-- Dataset records --
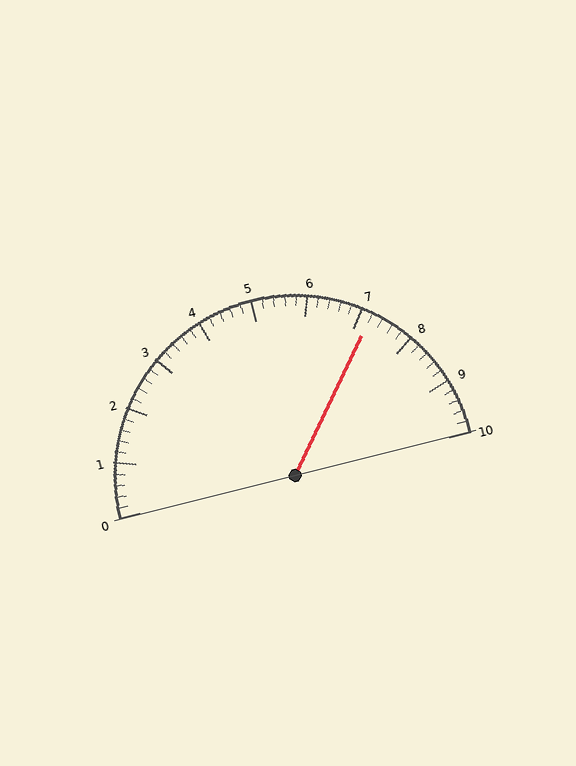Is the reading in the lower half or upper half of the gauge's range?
The reading is in the upper half of the range (0 to 10).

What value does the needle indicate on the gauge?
The needle indicates approximately 7.2.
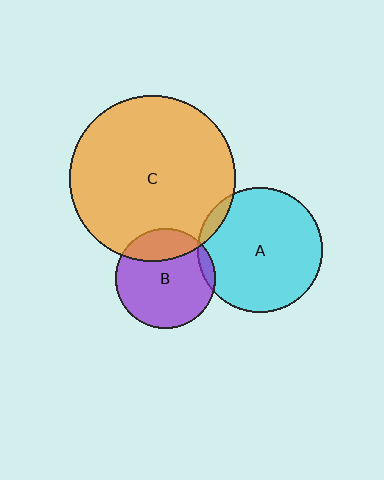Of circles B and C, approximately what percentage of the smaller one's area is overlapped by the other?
Approximately 25%.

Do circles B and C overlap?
Yes.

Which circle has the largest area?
Circle C (orange).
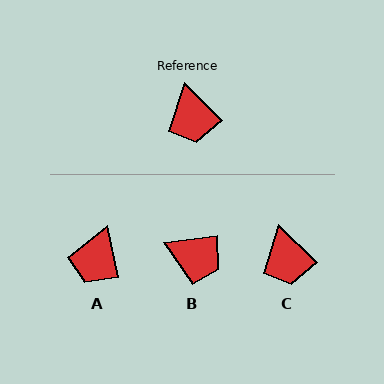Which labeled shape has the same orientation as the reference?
C.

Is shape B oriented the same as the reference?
No, it is off by about 52 degrees.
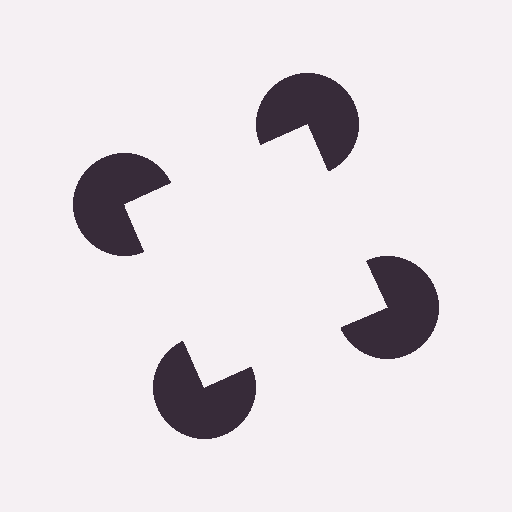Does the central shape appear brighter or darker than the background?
It typically appears slightly brighter than the background, even though no actual brightness change is drawn.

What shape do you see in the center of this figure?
An illusory square — its edges are inferred from the aligned wedge cuts in the pac-man discs, not physically drawn.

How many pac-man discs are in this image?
There are 4 — one at each vertex of the illusory square.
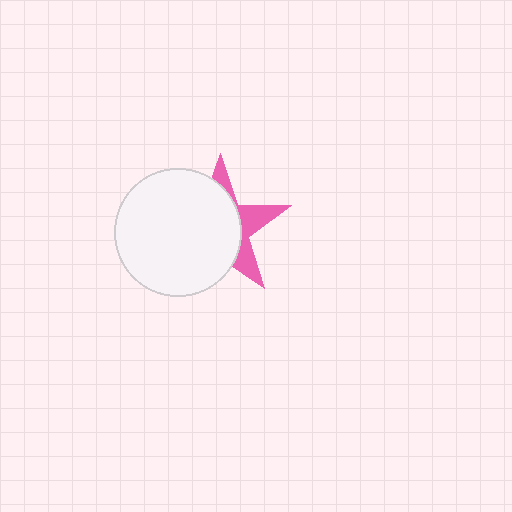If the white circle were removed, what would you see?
You would see the complete pink star.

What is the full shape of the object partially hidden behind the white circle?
The partially hidden object is a pink star.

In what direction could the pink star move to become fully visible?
The pink star could move right. That would shift it out from behind the white circle entirely.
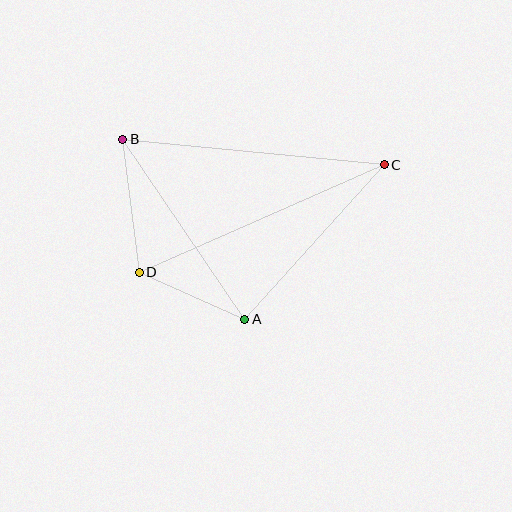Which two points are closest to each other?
Points A and D are closest to each other.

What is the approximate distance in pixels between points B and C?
The distance between B and C is approximately 263 pixels.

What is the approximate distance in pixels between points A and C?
The distance between A and C is approximately 208 pixels.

-- Instructions for the task --
All the material shown above is to be copied exactly, with no pictures carried over.

-- Result --
Is the reading in the lower half or upper half of the gauge's range?
The reading is in the upper half of the range (0 to 10).

What value does the needle indicate on the gauge?
The needle indicates approximately 7.2.
Of circles B and C, approximately what percentage of the smaller one's area is overlapped by the other?
Approximately 25%.

Do circles B and C overlap?
Yes.

Which circle has the largest area?
Circle C (orange).
Which labeled shape has the same orientation as the reference?
C.

Is shape B oriented the same as the reference?
No, it is off by about 52 degrees.
Does the central shape appear brighter or darker than the background?
It typically appears slightly brighter than the background, even though no actual brightness change is drawn.

What shape do you see in the center of this figure?
An illusory square — its edges are inferred from the aligned wedge cuts in the pac-man discs, not physically drawn.

How many pac-man discs are in this image?
There are 4 — one at each vertex of the illusory square.
If the white circle were removed, what would you see?
You would see the complete pink star.

What is the full shape of the object partially hidden behind the white circle?
The partially hidden object is a pink star.

In what direction could the pink star move to become fully visible?
The pink star could move right. That would shift it out from behind the white circle entirely.
Which two points are closest to each other?
Points A and D are closest to each other.

What is the approximate distance in pixels between points B and C?
The distance between B and C is approximately 263 pixels.

What is the approximate distance in pixels between points A and C?
The distance between A and C is approximately 208 pixels.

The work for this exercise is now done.